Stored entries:

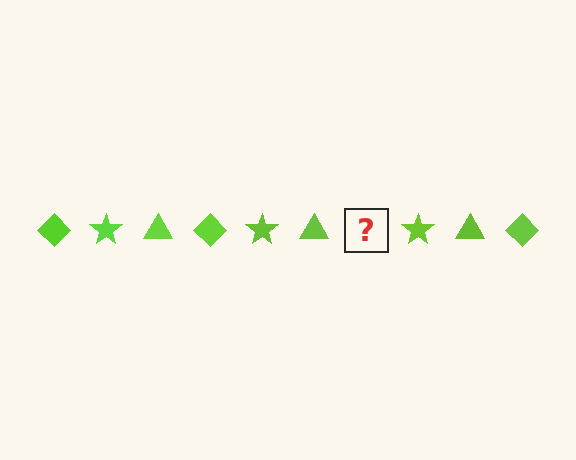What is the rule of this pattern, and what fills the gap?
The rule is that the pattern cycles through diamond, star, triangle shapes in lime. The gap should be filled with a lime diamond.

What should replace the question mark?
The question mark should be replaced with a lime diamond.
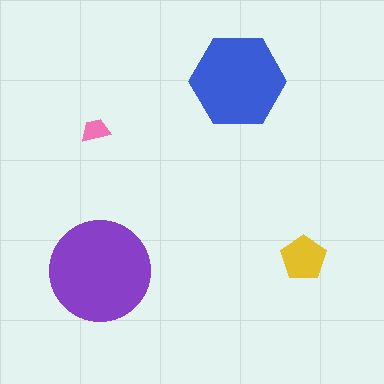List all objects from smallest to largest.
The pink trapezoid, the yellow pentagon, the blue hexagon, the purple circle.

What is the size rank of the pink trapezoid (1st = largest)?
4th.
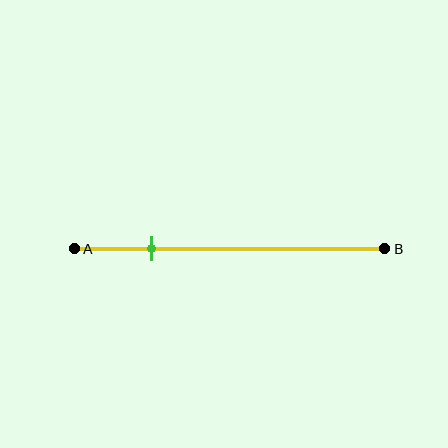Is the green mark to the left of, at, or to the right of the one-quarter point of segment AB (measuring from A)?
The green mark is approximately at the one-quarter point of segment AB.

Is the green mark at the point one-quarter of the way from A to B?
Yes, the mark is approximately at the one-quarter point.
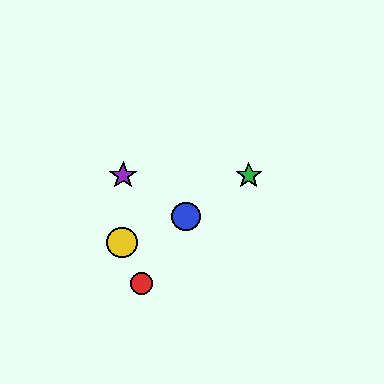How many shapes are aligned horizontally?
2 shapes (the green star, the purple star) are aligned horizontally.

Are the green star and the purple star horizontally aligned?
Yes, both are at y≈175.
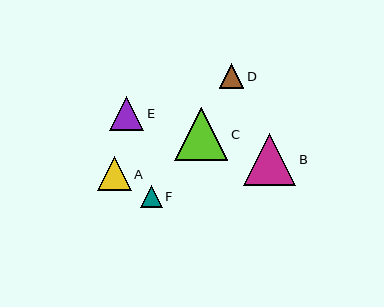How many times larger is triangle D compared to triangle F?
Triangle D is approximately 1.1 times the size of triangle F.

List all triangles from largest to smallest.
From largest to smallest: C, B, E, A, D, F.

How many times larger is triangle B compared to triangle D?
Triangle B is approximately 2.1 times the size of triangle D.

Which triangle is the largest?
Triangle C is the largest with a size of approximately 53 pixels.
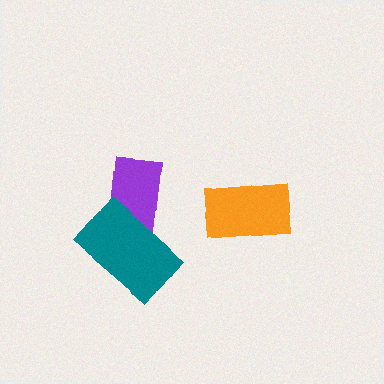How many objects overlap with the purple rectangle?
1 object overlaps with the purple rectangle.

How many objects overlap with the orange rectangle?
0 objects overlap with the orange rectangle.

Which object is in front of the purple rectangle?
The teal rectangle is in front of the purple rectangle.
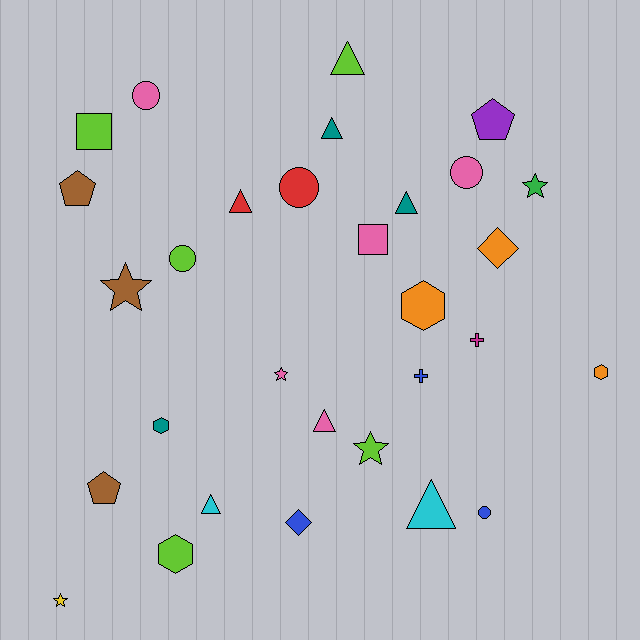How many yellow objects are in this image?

Exercise brief:
Print out every entry above without changing a word, and leave out the pictures.

Solved problem:
What is the rule of this pattern, and what fills the gap?
The rule is that the pattern cycles through diamond, star, triangle shapes in lime. The gap should be filled with a lime diamond.

What should replace the question mark?
The question mark should be replaced with a lime diamond.
List all objects from smallest to largest.
The pink trapezoid, the yellow pentagon, the blue hexagon, the purple circle.

What is the size rank of the pink trapezoid (1st = largest)?
4th.
Is the green mark to the left of, at, or to the right of the one-quarter point of segment AB (measuring from A)?
The green mark is approximately at the one-quarter point of segment AB.

Is the green mark at the point one-quarter of the way from A to B?
Yes, the mark is approximately at the one-quarter point.
How many shapes are aligned horizontally?
2 shapes (the green star, the purple star) are aligned horizontally.

Are the green star and the purple star horizontally aligned?
Yes, both are at y≈175.
How many times larger is triangle D compared to triangle F?
Triangle D is approximately 1.1 times the size of triangle F.

List all triangles from largest to smallest.
From largest to smallest: C, B, E, A, D, F.

How many times larger is triangle B compared to triangle D?
Triangle B is approximately 2.1 times the size of triangle D.

Which triangle is the largest?
Triangle C is the largest with a size of approximately 53 pixels.
How many objects overlap with the purple rectangle?
1 object overlaps with the purple rectangle.

How many objects overlap with the orange rectangle?
0 objects overlap with the orange rectangle.

Which object is in front of the purple rectangle?
The teal rectangle is in front of the purple rectangle.
How many yellow objects are in this image?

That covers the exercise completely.